* Stored data
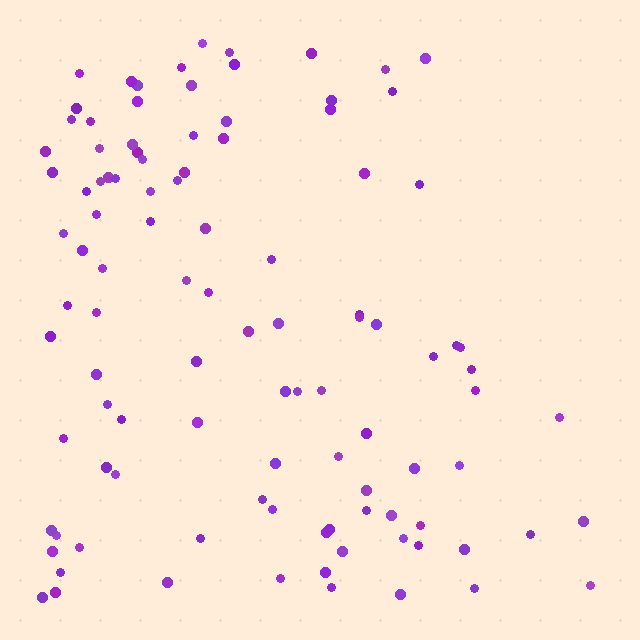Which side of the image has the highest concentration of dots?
The left.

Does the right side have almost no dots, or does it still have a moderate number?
Still a moderate number, just noticeably fewer than the left.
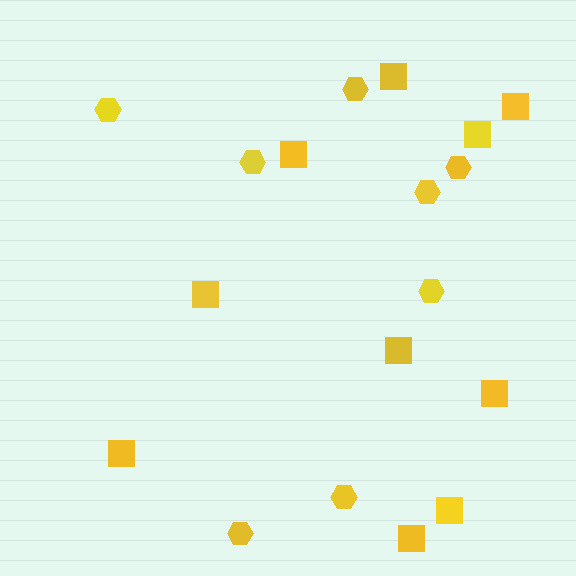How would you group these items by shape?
There are 2 groups: one group of hexagons (8) and one group of squares (10).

* Requirement
Leave out the pictures and repeat everything else in the records exactly.

* Correct answer
Which side of the image has the highest concentration of dots?
The left.

Does the right side have almost no dots, or does it still have a moderate number?
Still a moderate number, just noticeably fewer than the left.
How would you group these items by shape?
There are 2 groups: one group of hexagons (8) and one group of squares (10).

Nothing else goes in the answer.